- What you should do -
Transcribe exactly the lines from the one containing "What shape is directly inside the red star?" through the end of the data, both included. Leave out pictures.

*** Entries shown

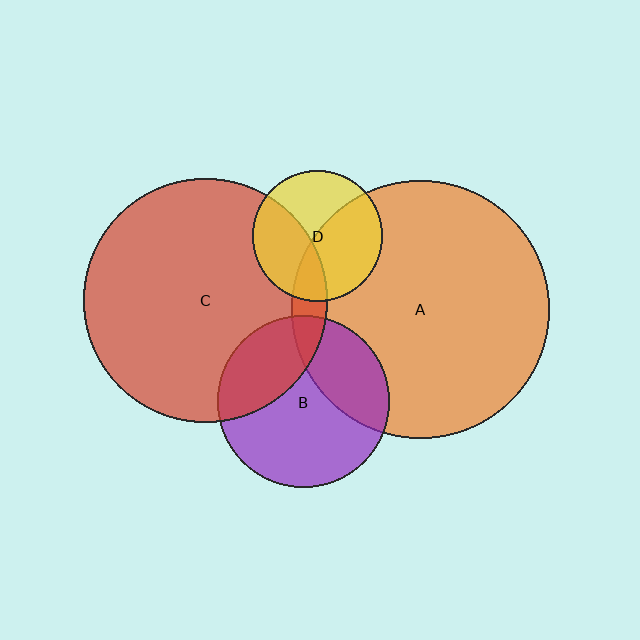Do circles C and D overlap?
Yes.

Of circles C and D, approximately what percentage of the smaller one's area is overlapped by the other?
Approximately 40%.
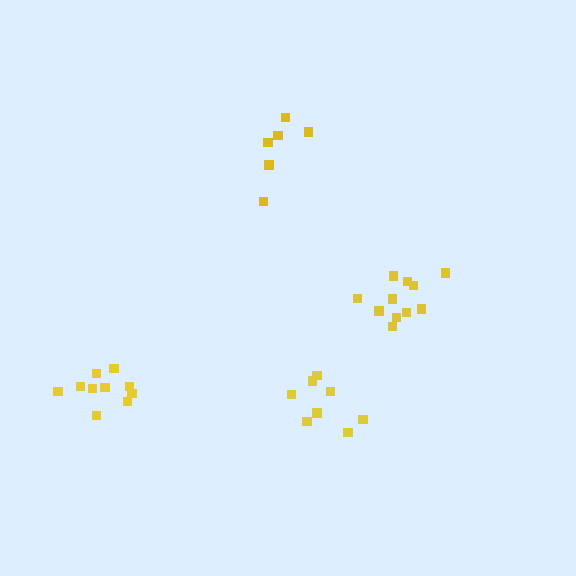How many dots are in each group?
Group 1: 8 dots, Group 2: 11 dots, Group 3: 10 dots, Group 4: 7 dots (36 total).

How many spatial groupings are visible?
There are 4 spatial groupings.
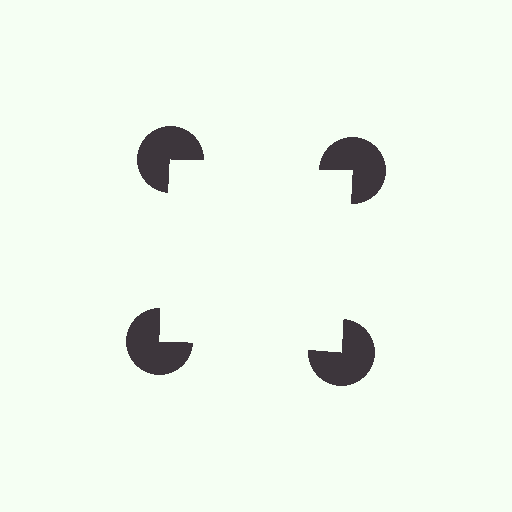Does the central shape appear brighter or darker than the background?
It typically appears slightly brighter than the background, even though no actual brightness change is drawn.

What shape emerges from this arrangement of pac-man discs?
An illusory square — its edges are inferred from the aligned wedge cuts in the pac-man discs, not physically drawn.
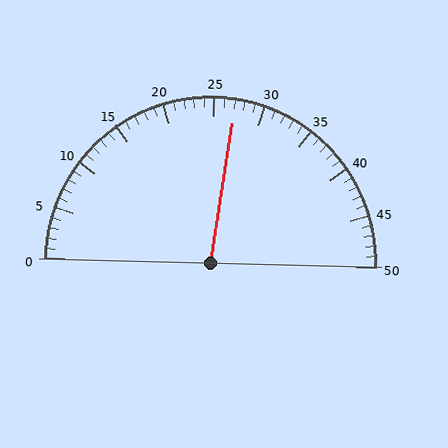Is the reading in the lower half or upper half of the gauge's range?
The reading is in the upper half of the range (0 to 50).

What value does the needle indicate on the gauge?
The needle indicates approximately 27.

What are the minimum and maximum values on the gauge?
The gauge ranges from 0 to 50.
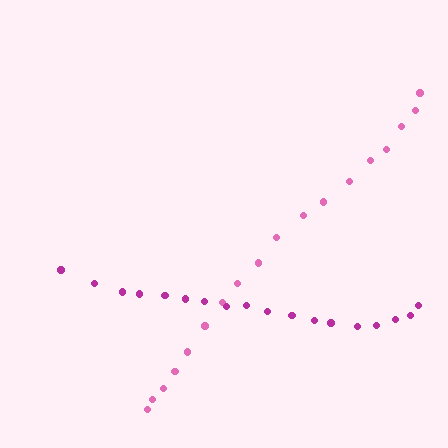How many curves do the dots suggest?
There are 2 distinct paths.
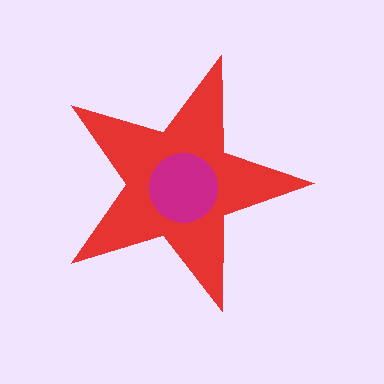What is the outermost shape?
The red star.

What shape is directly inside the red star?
The magenta circle.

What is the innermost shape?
The magenta circle.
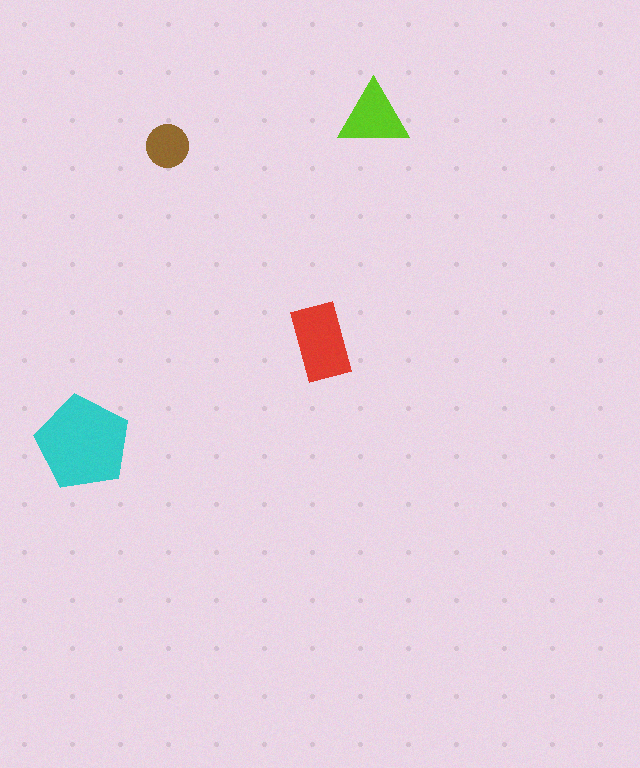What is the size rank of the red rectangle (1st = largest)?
2nd.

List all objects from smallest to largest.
The brown circle, the lime triangle, the red rectangle, the cyan pentagon.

******

- Solution for this task -
What shape is directly inside the red star?
The magenta circle.

What is the innermost shape?
The magenta circle.
What is the size rank of the red rectangle (1st = largest)?
2nd.

List all objects from smallest to largest.
The brown circle, the lime triangle, the red rectangle, the cyan pentagon.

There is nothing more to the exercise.